REQUIREMENTS:
Copy nothing but the text: reproduce each line of the listing exactly and leave the pictures out.
*-*-*
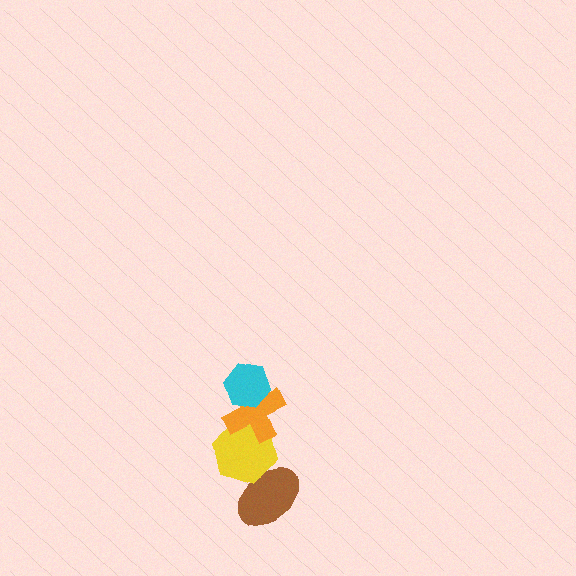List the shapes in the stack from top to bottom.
From top to bottom: the cyan hexagon, the orange cross, the yellow hexagon, the brown ellipse.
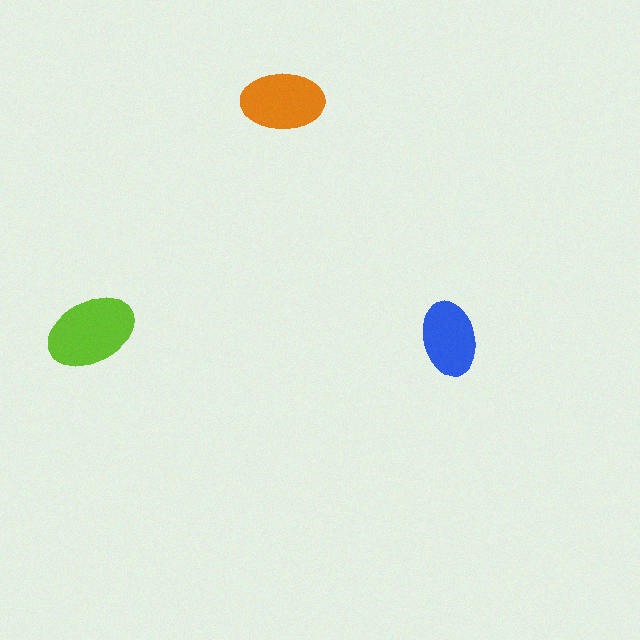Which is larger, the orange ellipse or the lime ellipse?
The lime one.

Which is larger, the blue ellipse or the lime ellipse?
The lime one.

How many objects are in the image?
There are 3 objects in the image.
*-*-*
RESPONSE:
List the shapes in the stack from top to bottom.
From top to bottom: the cyan hexagon, the orange cross, the yellow hexagon, the brown ellipse.
Which is larger, the orange ellipse or the lime ellipse?
The lime one.

Which is larger, the blue ellipse or the lime ellipse?
The lime one.

How many objects are in the image?
There are 3 objects in the image.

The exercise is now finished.